GIVEN PROBLEM
Omit all images, then return the remaining material exactly as it stands.

● ● ● ● ●

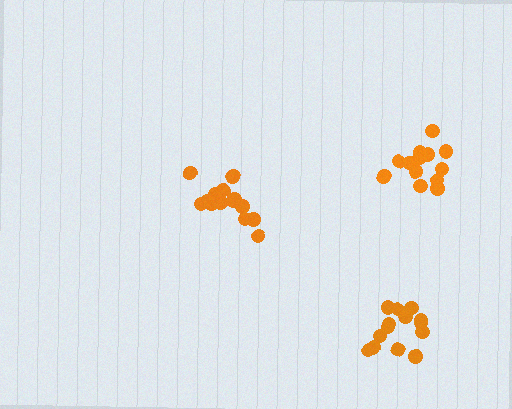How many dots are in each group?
Group 1: 14 dots, Group 2: 13 dots, Group 3: 16 dots (43 total).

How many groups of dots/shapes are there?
There are 3 groups.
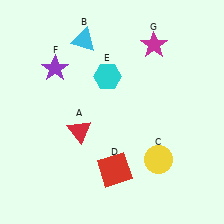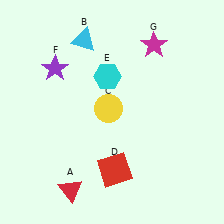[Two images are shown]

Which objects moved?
The objects that moved are: the red triangle (A), the yellow circle (C).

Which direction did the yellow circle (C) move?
The yellow circle (C) moved up and to the left.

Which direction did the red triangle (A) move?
The red triangle (A) moved down.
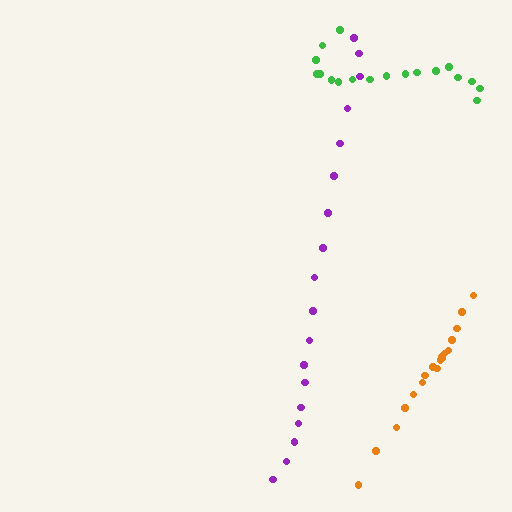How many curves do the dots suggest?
There are 3 distinct paths.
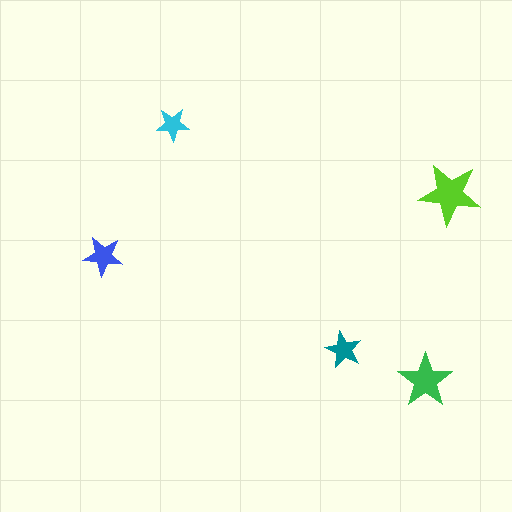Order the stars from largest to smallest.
the lime one, the green one, the blue one, the teal one, the cyan one.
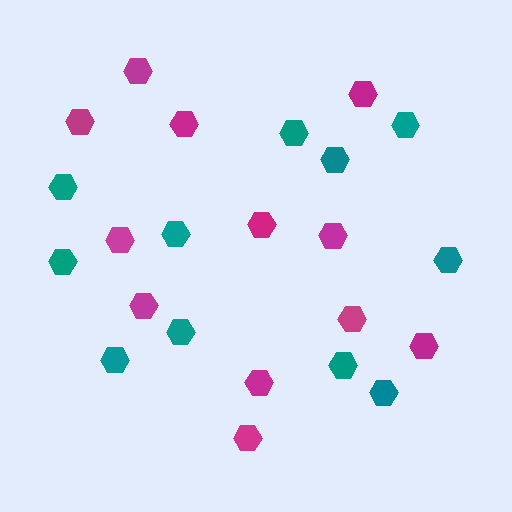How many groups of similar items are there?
There are 2 groups: one group of magenta hexagons (12) and one group of teal hexagons (11).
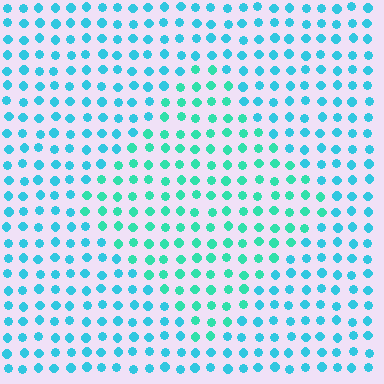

● ● ● ● ●

RESPONSE TO THIS TASK
How many dots are in each group?
Group 1: 14 dots, Group 2: 13 dots, Group 3: 16 dots (43 total).

How many groups of dots/shapes are there?
There are 3 groups.
[Two images are shown]

Which objects moved?
The objects that moved are: the red triangle (A), the yellow circle (C).

Which direction did the yellow circle (C) move?
The yellow circle (C) moved up and to the left.

Which direction did the red triangle (A) move?
The red triangle (A) moved down.
How many curves do the dots suggest?
There are 3 distinct paths.
Order the stars from largest to smallest.
the lime one, the green one, the blue one, the teal one, the cyan one.
How many groups of similar items are there?
There are 2 groups: one group of magenta hexagons (12) and one group of teal hexagons (11).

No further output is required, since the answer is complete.